* **WORK TO DO**
Leaving the pictures aside, transcribe every line below exactly.

* **SUPPLIED ENTRIES**
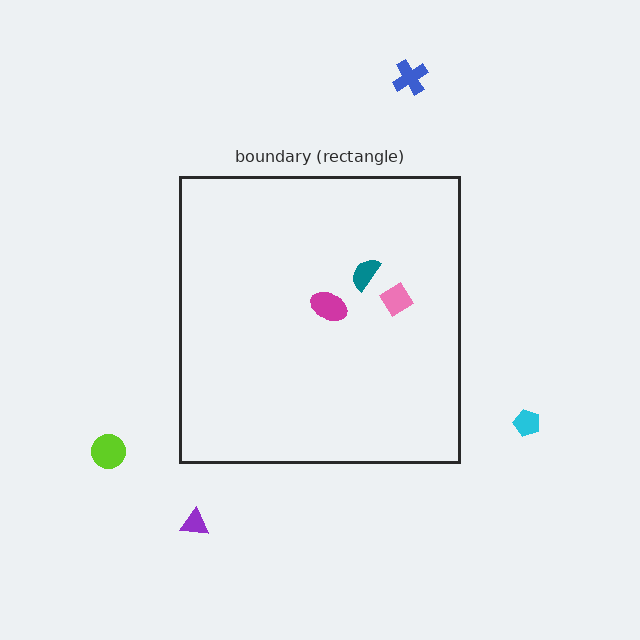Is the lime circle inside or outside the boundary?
Outside.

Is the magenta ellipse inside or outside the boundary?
Inside.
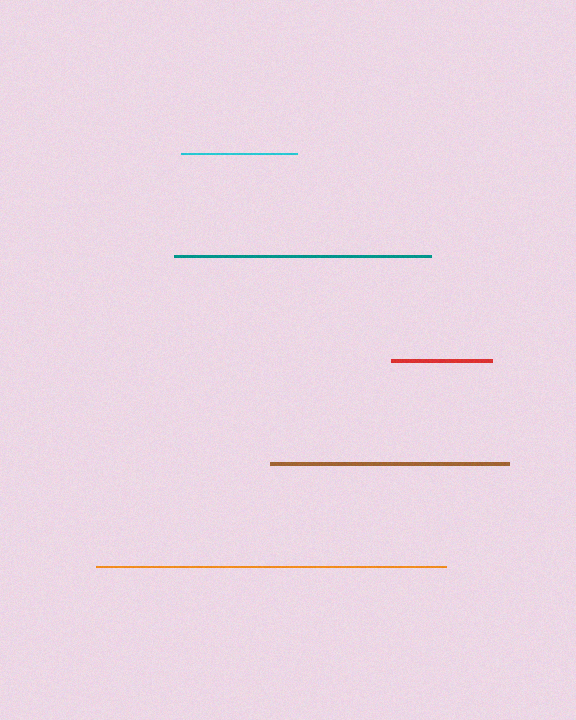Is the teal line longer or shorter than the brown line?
The teal and brown lines are approximately the same length (about 257 and 239 pixels).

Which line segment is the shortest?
The red line is the shortest at approximately 101 pixels.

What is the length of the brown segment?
The brown segment is approximately 239 pixels long.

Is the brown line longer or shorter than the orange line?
The orange line is longer than the brown line.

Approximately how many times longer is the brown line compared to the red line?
The brown line is approximately 2.4 times the length of the red line.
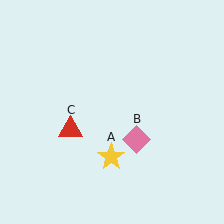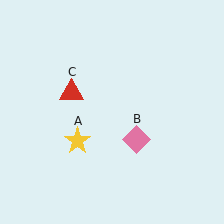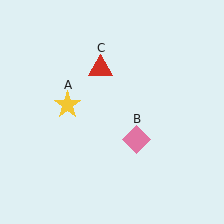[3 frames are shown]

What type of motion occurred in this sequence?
The yellow star (object A), red triangle (object C) rotated clockwise around the center of the scene.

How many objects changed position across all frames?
2 objects changed position: yellow star (object A), red triangle (object C).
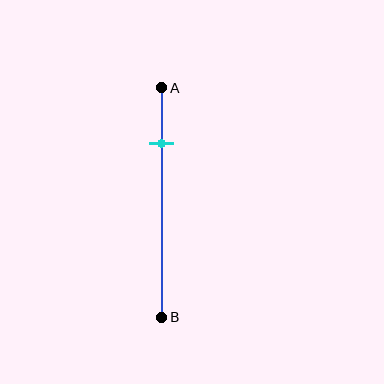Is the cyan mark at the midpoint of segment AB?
No, the mark is at about 25% from A, not at the 50% midpoint.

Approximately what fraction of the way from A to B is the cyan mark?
The cyan mark is approximately 25% of the way from A to B.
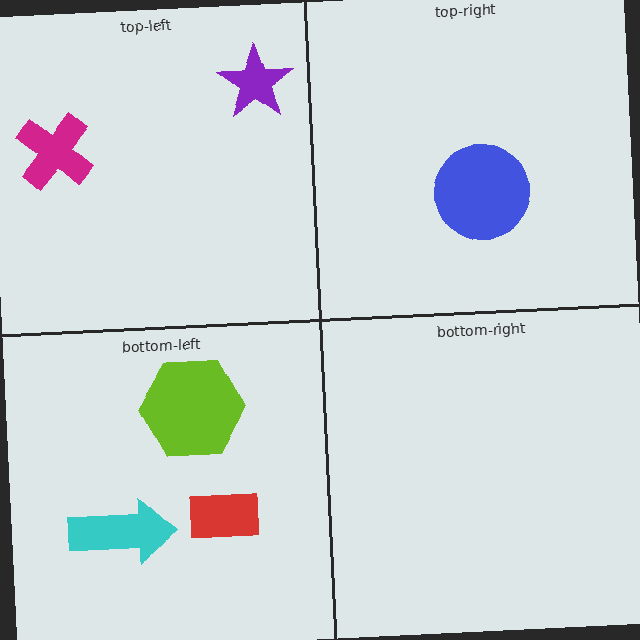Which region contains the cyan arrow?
The bottom-left region.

* **COMPLETED EXERCISE**
Is the lime circle inside or outside the boundary?
Outside.

Is the magenta ellipse inside or outside the boundary?
Inside.
Is the teal line longer or shorter than the brown line?
The teal and brown lines are approximately the same length (about 257 and 239 pixels).

Which line segment is the shortest?
The red line is the shortest at approximately 101 pixels.

What is the length of the brown segment?
The brown segment is approximately 239 pixels long.

Is the brown line longer or shorter than the orange line?
The orange line is longer than the brown line.

Approximately how many times longer is the brown line compared to the red line?
The brown line is approximately 2.4 times the length of the red line.
[3 frames are shown]

What type of motion occurred in this sequence?
The yellow star (object A), red triangle (object C) rotated clockwise around the center of the scene.

How many objects changed position across all frames?
2 objects changed position: yellow star (object A), red triangle (object C).
Is the cyan mark at the midpoint of segment AB?
No, the mark is at about 25% from A, not at the 50% midpoint.

Approximately what fraction of the way from A to B is the cyan mark?
The cyan mark is approximately 25% of the way from A to B.
Which region contains the cyan arrow?
The bottom-left region.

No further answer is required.